Material =>
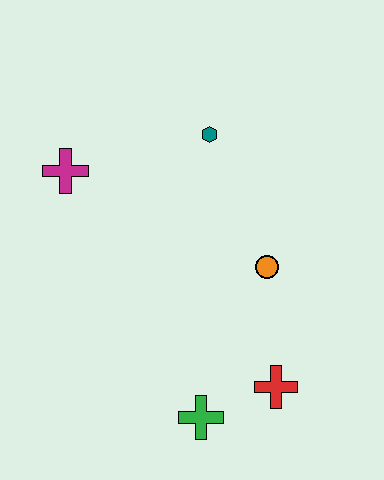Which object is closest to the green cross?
The red cross is closest to the green cross.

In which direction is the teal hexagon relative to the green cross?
The teal hexagon is above the green cross.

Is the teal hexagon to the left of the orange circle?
Yes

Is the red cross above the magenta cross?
No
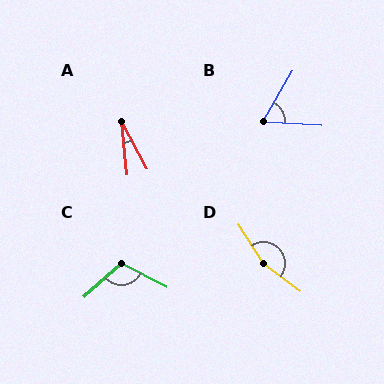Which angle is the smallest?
A, at approximately 22 degrees.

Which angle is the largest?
D, at approximately 159 degrees.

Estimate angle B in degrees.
Approximately 63 degrees.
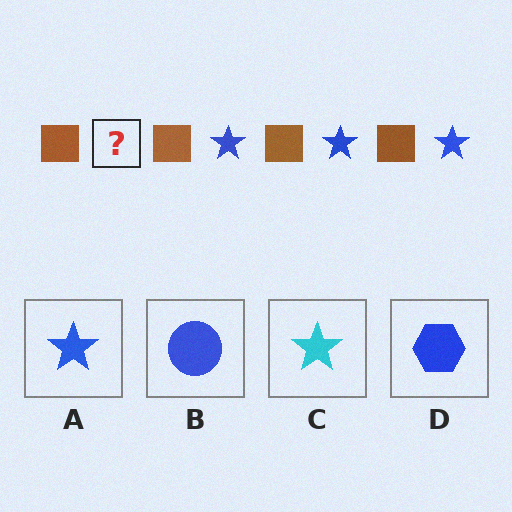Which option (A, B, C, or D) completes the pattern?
A.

Prompt => Without the pictures, retype exactly the lines from the one that holds "Estimate angle B in degrees." to the last line of the data above, both of them included.

Written answer =>
Estimate angle B in degrees.
Approximately 63 degrees.
Which option (A, B, C, or D) completes the pattern?
A.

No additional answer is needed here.